__Problem to solve__:
Please write out the whole listing that follows exactly; the pictures stay out.

Extracted material: Begin

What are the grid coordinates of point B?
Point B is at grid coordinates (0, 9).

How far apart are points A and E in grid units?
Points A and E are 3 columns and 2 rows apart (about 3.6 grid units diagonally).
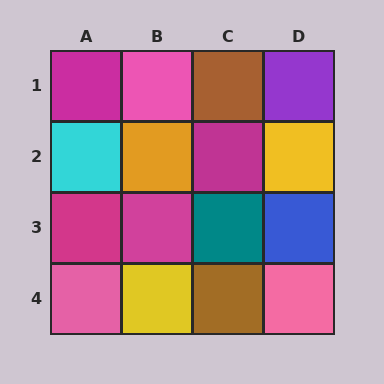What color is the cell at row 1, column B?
Pink.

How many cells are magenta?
4 cells are magenta.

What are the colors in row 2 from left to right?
Cyan, orange, magenta, yellow.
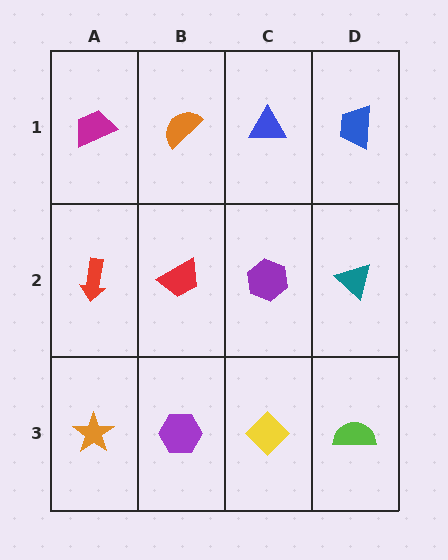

Extracted material: End

__Completed exercise__:
What are the grid coordinates of point B?
Point B is at grid coordinates (0, 9).

How far apart are points A and E in grid units?
Points A and E are 3 columns and 2 rows apart (about 3.6 grid units diagonally).
What color is the cell at row 1, column B?
Pink.

How many cells are magenta?
4 cells are magenta.

What are the colors in row 2 from left to right?
Cyan, orange, magenta, yellow.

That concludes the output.